## What to do
An exact reproduction of the records is required, with all images left out.

## Data shown
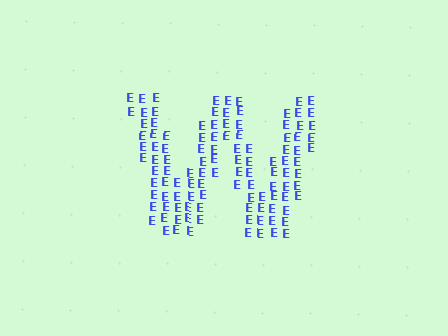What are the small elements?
The small elements are letter E's.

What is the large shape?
The large shape is the letter W.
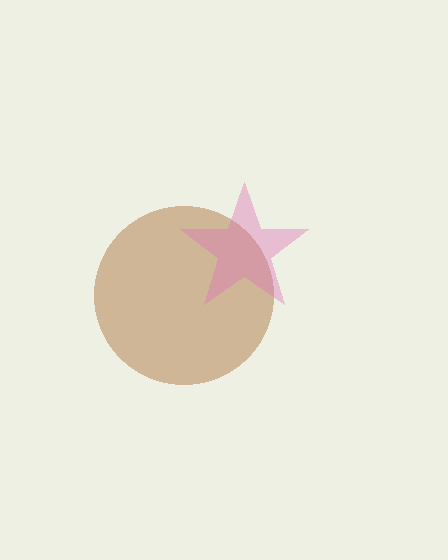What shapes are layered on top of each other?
The layered shapes are: a brown circle, a pink star.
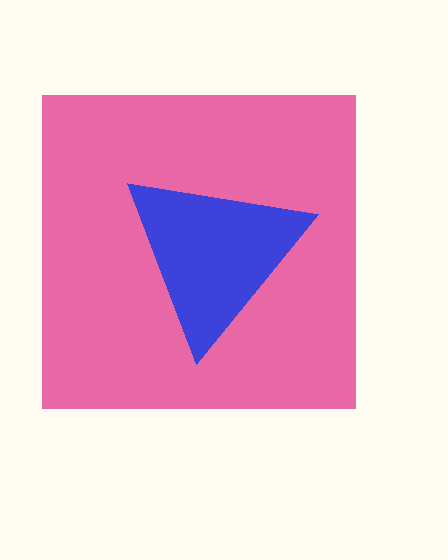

## Problem solution
What are the small elements?
The small elements are letter E's.

What is the large shape?
The large shape is the letter W.
What shapes are layered on top of each other?
The layered shapes are: a brown circle, a pink star.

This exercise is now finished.